Items listed in a dataset:
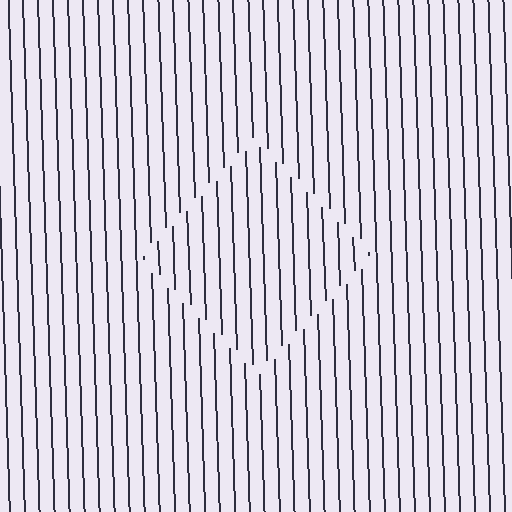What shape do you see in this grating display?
An illusory square. The interior of the shape contains the same grating, shifted by half a period — the contour is defined by the phase discontinuity where line-ends from the inner and outer gratings abut.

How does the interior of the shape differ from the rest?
The interior of the shape contains the same grating, shifted by half a period — the contour is defined by the phase discontinuity where line-ends from the inner and outer gratings abut.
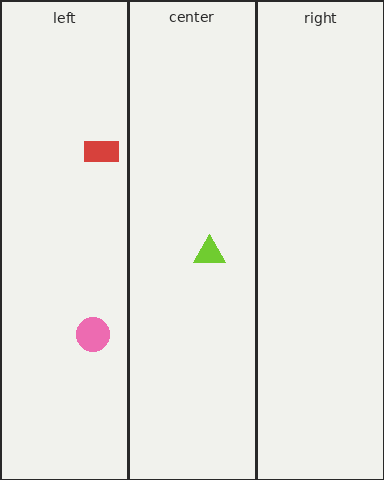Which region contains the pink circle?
The left region.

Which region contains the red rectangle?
The left region.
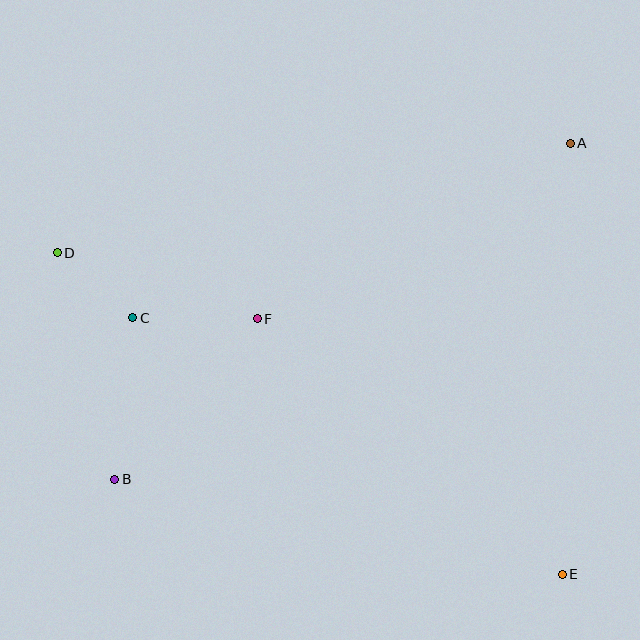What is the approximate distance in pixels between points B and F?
The distance between B and F is approximately 215 pixels.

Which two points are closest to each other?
Points C and D are closest to each other.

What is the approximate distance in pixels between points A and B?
The distance between A and B is approximately 566 pixels.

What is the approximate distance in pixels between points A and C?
The distance between A and C is approximately 471 pixels.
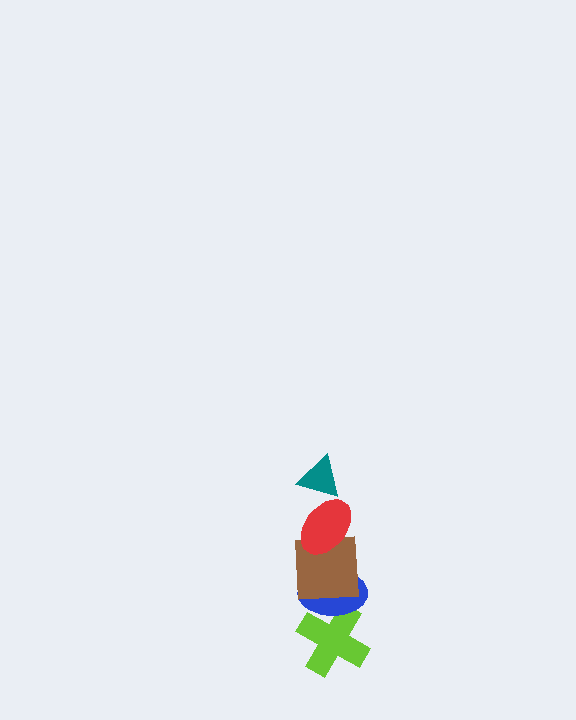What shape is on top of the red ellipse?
The teal triangle is on top of the red ellipse.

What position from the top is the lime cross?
The lime cross is 5th from the top.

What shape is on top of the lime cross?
The blue ellipse is on top of the lime cross.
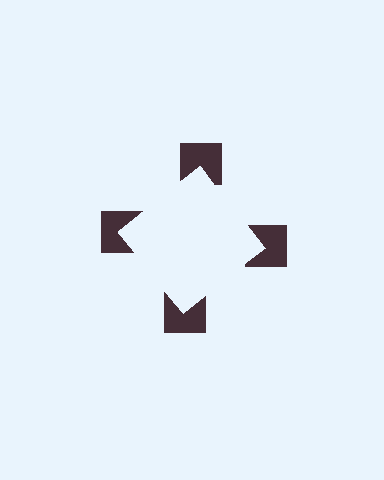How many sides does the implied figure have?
4 sides.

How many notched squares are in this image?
There are 4 — one at each vertex of the illusory square.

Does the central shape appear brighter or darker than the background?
It typically appears slightly brighter than the background, even though no actual brightness change is drawn.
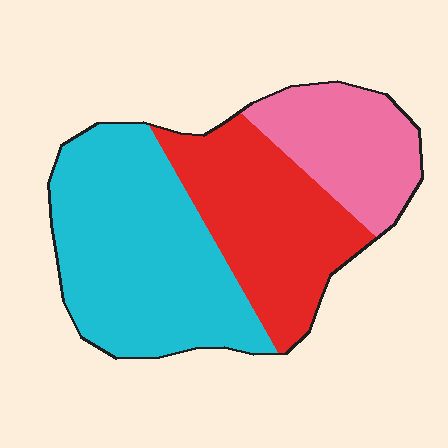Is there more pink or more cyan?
Cyan.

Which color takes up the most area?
Cyan, at roughly 45%.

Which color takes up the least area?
Pink, at roughly 20%.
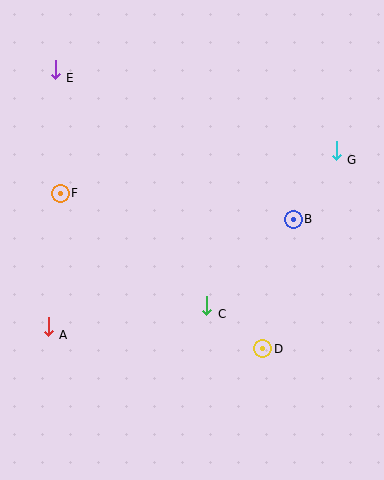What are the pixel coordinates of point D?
Point D is at (263, 349).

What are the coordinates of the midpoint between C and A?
The midpoint between C and A is at (128, 325).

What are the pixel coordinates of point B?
Point B is at (293, 219).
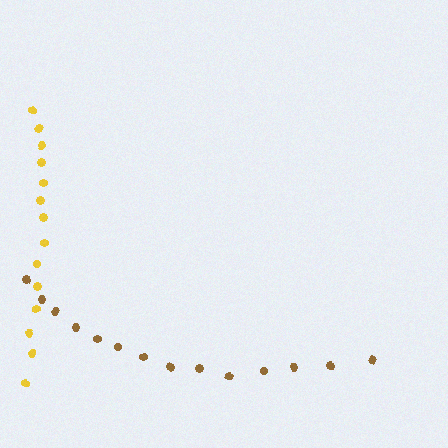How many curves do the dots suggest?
There are 2 distinct paths.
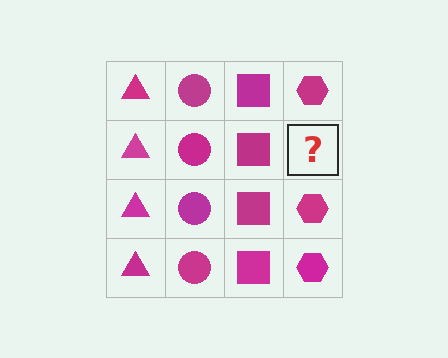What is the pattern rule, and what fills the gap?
The rule is that each column has a consistent shape. The gap should be filled with a magenta hexagon.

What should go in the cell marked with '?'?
The missing cell should contain a magenta hexagon.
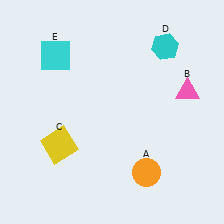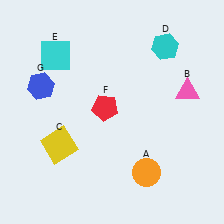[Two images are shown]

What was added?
A red pentagon (F), a blue hexagon (G) were added in Image 2.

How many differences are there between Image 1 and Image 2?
There are 2 differences between the two images.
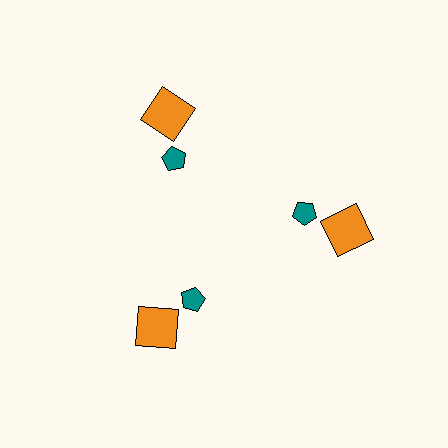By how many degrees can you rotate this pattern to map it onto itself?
The pattern maps onto itself every 120 degrees of rotation.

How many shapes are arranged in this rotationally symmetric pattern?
There are 6 shapes, arranged in 3 groups of 2.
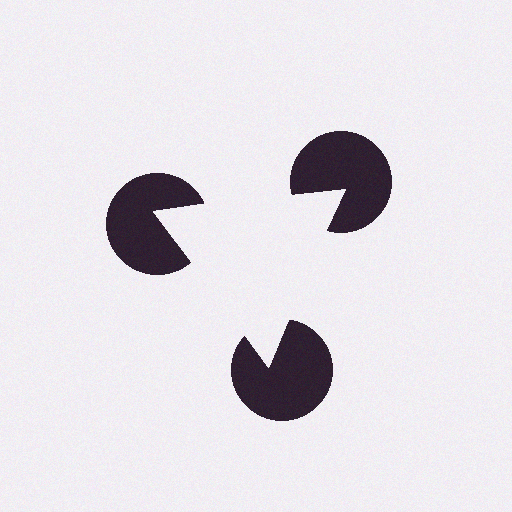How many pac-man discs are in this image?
There are 3 — one at each vertex of the illusory triangle.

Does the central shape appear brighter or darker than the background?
It typically appears slightly brighter than the background, even though no actual brightness change is drawn.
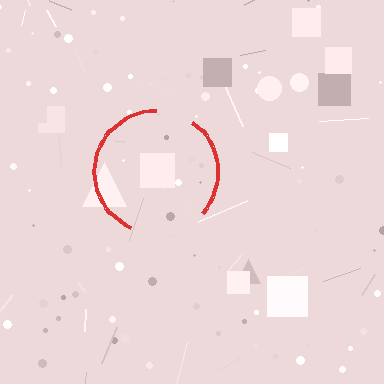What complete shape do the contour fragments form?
The contour fragments form a circle.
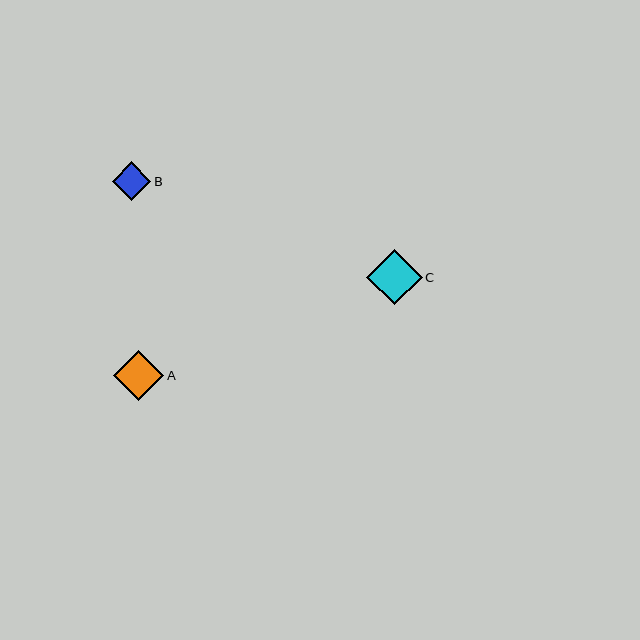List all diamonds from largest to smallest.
From largest to smallest: C, A, B.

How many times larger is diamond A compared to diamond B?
Diamond A is approximately 1.3 times the size of diamond B.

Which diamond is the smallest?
Diamond B is the smallest with a size of approximately 38 pixels.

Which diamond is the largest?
Diamond C is the largest with a size of approximately 55 pixels.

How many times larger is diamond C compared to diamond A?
Diamond C is approximately 1.1 times the size of diamond A.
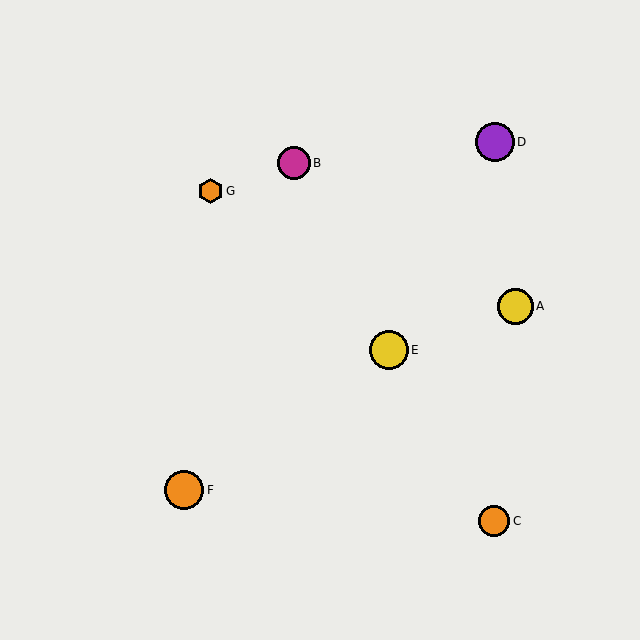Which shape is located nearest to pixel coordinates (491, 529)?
The orange circle (labeled C) at (494, 521) is nearest to that location.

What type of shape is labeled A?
Shape A is a yellow circle.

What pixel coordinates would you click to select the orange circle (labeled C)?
Click at (494, 521) to select the orange circle C.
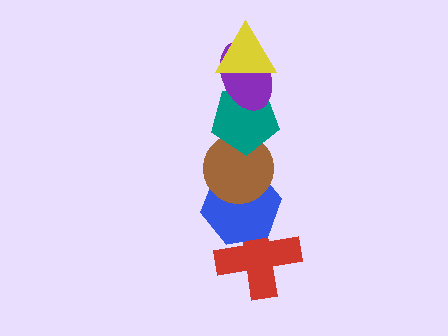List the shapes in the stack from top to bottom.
From top to bottom: the yellow triangle, the purple ellipse, the teal pentagon, the brown circle, the blue hexagon, the red cross.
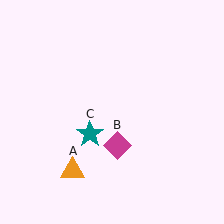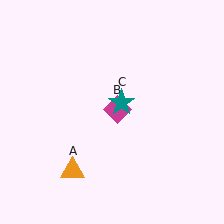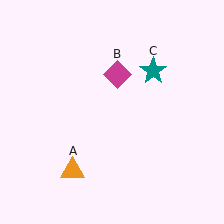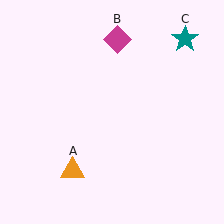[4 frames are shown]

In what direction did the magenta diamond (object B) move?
The magenta diamond (object B) moved up.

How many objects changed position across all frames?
2 objects changed position: magenta diamond (object B), teal star (object C).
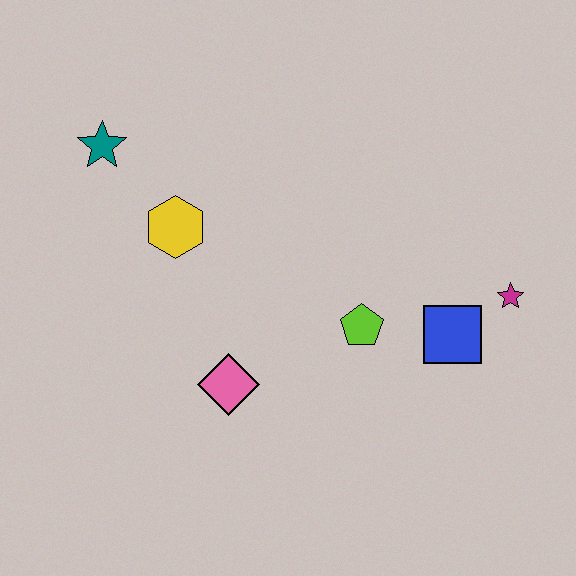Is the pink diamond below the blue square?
Yes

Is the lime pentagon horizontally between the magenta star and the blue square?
No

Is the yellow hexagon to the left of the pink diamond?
Yes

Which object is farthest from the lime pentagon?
The teal star is farthest from the lime pentagon.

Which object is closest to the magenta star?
The blue square is closest to the magenta star.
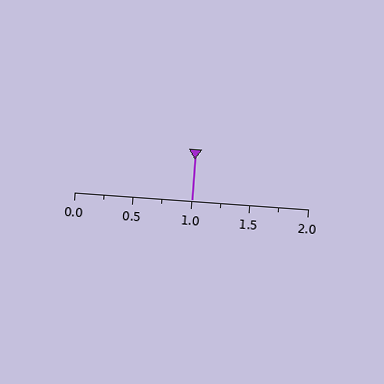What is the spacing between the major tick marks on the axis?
The major ticks are spaced 0.5 apart.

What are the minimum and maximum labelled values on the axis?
The axis runs from 0.0 to 2.0.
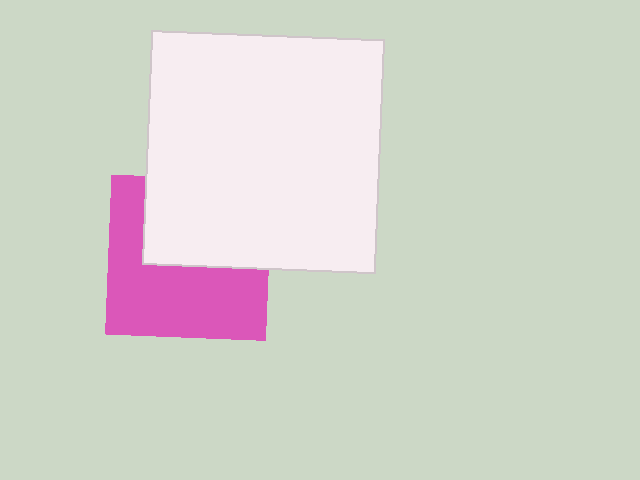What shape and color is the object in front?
The object in front is a white square.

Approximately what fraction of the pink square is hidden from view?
Roughly 43% of the pink square is hidden behind the white square.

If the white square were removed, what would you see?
You would see the complete pink square.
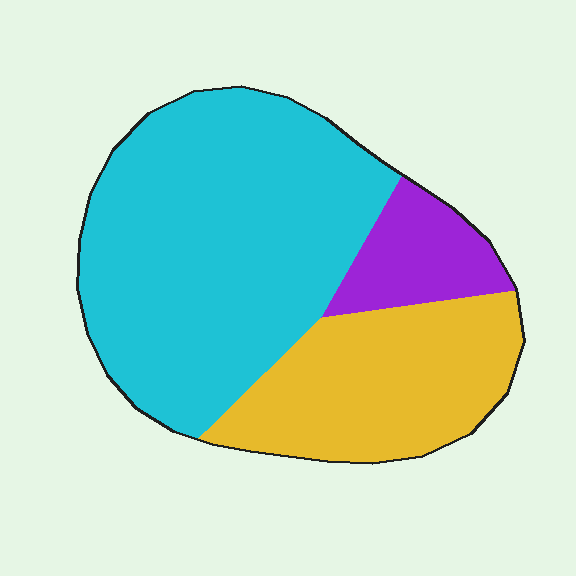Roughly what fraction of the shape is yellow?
Yellow takes up about one third (1/3) of the shape.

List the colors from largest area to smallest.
From largest to smallest: cyan, yellow, purple.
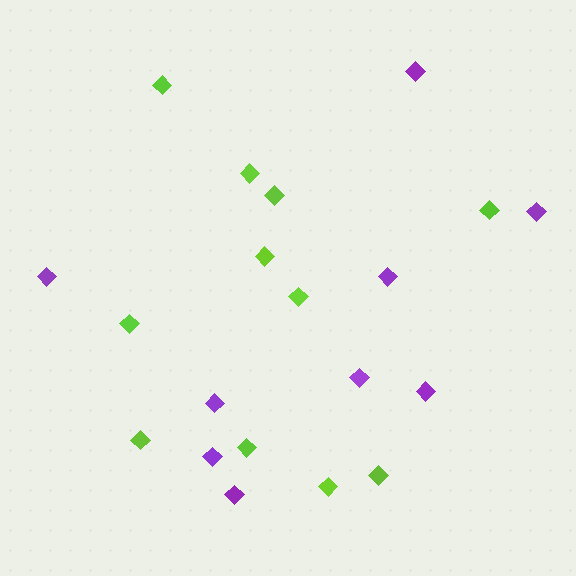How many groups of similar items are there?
There are 2 groups: one group of purple diamonds (9) and one group of lime diamonds (11).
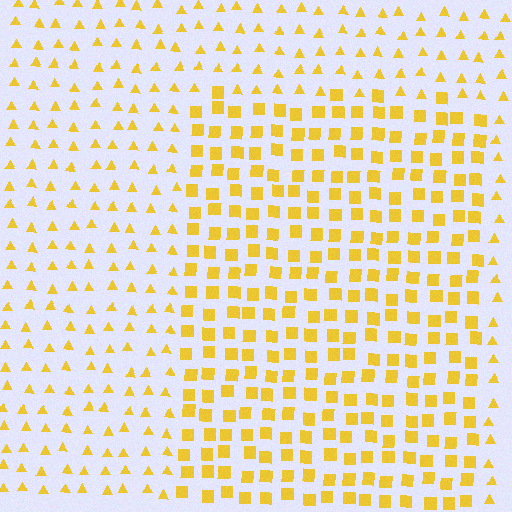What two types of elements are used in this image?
The image uses squares inside the rectangle region and triangles outside it.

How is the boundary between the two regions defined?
The boundary is defined by a change in element shape: squares inside vs. triangles outside. All elements share the same color and spacing.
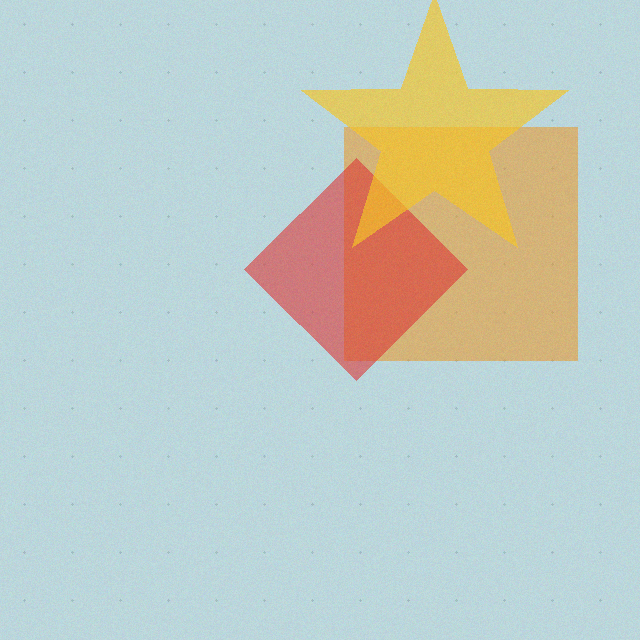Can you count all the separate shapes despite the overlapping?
Yes, there are 3 separate shapes.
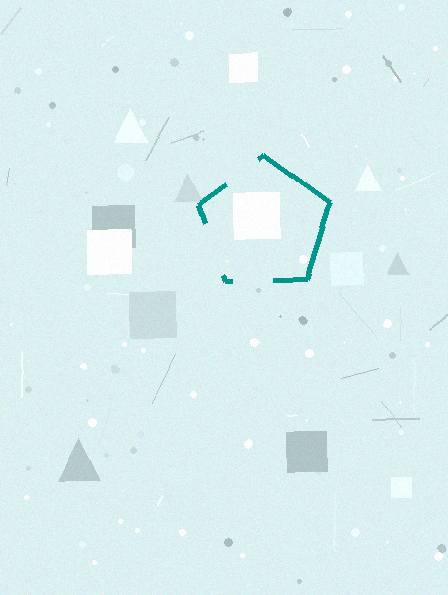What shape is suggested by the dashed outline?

**Task prompt**
Repeat the lines above exactly, and keep every picture out.

**Worked answer**
What shape do you see in this grating display?
An illusory square. The interior of the shape contains the same grating, shifted by half a period — the contour is defined by the phase discontinuity where line-ends from the inner and outer gratings abut.

How does the interior of the shape differ from the rest?
The interior of the shape contains the same grating, shifted by half a period — the contour is defined by the phase discontinuity where line-ends from the inner and outer gratings abut.
Which region contains the pink circle?
The left region.

Which region contains the red rectangle?
The left region.
What is the approximate distance in pixels between points B and F?
The distance between B and F is approximately 215 pixels.

Which two points are closest to each other?
Points C and D are closest to each other.

What is the approximate distance in pixels between points A and B?
The distance between A and B is approximately 566 pixels.

What is the approximate distance in pixels between points A and C?
The distance between A and C is approximately 471 pixels.
What shape is on top of the red ellipse?
The teal triangle is on top of the red ellipse.

What position from the top is the lime cross?
The lime cross is 5th from the top.

What shape is on top of the lime cross?
The blue ellipse is on top of the lime cross.
How many sides does the implied figure have?
4 sides.

How many notched squares are in this image?
There are 4 — one at each vertex of the illusory square.

Does the central shape appear brighter or darker than the background?
It typically appears slightly brighter than the background, even though no actual brightness change is drawn.
Is there more pink or more cyan?
Cyan.

Which color takes up the most area?
Cyan, at roughly 45%.

Which color takes up the least area?
Pink, at roughly 20%.
What are the pixel coordinates of point D?
Point D is at (263, 349).

What are the coordinates of the midpoint between C and A?
The midpoint between C and A is at (128, 325).

What are the pixel coordinates of point B?
Point B is at (293, 219).
How many curves do the dots suggest?
There are 2 distinct paths.
What is the pattern rule, and what fills the gap?
The rule is that each column has a consistent shape. The gap should be filled with a magenta hexagon.

What should go in the cell marked with '?'?
The missing cell should contain a magenta hexagon.
[Two images are shown]

What was added?
A red pentagon (F), a blue hexagon (G) were added in Image 2.

How many differences are there between Image 1 and Image 2?
There are 2 differences between the two images.
By how many degrees can you rotate this pattern to map it onto itself?
The pattern maps onto itself every 120 degrees of rotation.

How many shapes are arranged in this rotationally symmetric pattern?
There are 6 shapes, arranged in 3 groups of 2.
How many pac-man discs are in this image?
There are 3 — one at each vertex of the illusory triangle.

Does the central shape appear brighter or darker than the background?
It typically appears slightly brighter than the background, even though no actual brightness change is drawn.
What complete shape do the contour fragments form?
The contour fragments form a circle.
List all diamonds from largest to smallest.
From largest to smallest: C, A, B.

How many times larger is diamond A compared to diamond B?
Diamond A is approximately 1.3 times the size of diamond B.

Which diamond is the smallest?
Diamond B is the smallest with a size of approximately 38 pixels.

Which diamond is the largest?
Diamond C is the largest with a size of approximately 55 pixels.

How many times larger is diamond C compared to diamond A?
Diamond C is approximately 1.1 times the size of diamond A.
Which shape is located nearest to pixel coordinates (491, 529)?
The orange circle (labeled C) at (494, 521) is nearest to that location.

What type of shape is labeled A?
Shape A is a yellow circle.

What pixel coordinates would you click to select the orange circle (labeled C)?
Click at (494, 521) to select the orange circle C.
List the shapes in the stack from top to bottom.
From top to bottom: the yellow triangle, the purple ellipse, the teal pentagon, the brown circle, the blue hexagon, the red cross.
[4 frames are shown]

In what direction did the magenta diamond (object B) move?
The magenta diamond (object B) moved up.

How many objects changed position across all frames?
2 objects changed position: magenta diamond (object B), teal star (object C).
Is the pink diamond below the blue square?
Yes

Is the lime pentagon horizontally between the magenta star and the blue square?
No

Is the yellow hexagon to the left of the pink diamond?
Yes

Which object is farthest from the lime pentagon?
The teal star is farthest from the lime pentagon.

Which object is closest to the magenta star?
The blue square is closest to the magenta star.
What is the spacing between the major tick marks on the axis?
The major ticks are spaced 0.5 apart.

What are the minimum and maximum labelled values on the axis?
The axis runs from 0.0 to 2.0.
What shape and color is the object in front?
The object in front is a white square.

Approximately what fraction of the pink square is hidden from view?
Roughly 43% of the pink square is hidden behind the white square.

If the white square were removed, what would you see?
You would see the complete pink square.
Roughly what fraction of the shape is yellow?
Yellow takes up about one third (1/3) of the shape.

List the colors from largest area to smallest.
From largest to smallest: cyan, yellow, purple.
How many groups of similar items are there?
There are 2 groups: one group of purple diamonds (9) and one group of lime diamonds (11).
What two types of elements are used in this image?
The image uses squares inside the rectangle region and triangles outside it.

How is the boundary between the two regions defined?
The boundary is defined by a change in element shape: squares inside vs. triangles outside. All elements share the same color and spacing.
Can you count all the separate shapes despite the overlapping?
Yes, there are 3 separate shapes.
What shape is suggested by the dashed outline?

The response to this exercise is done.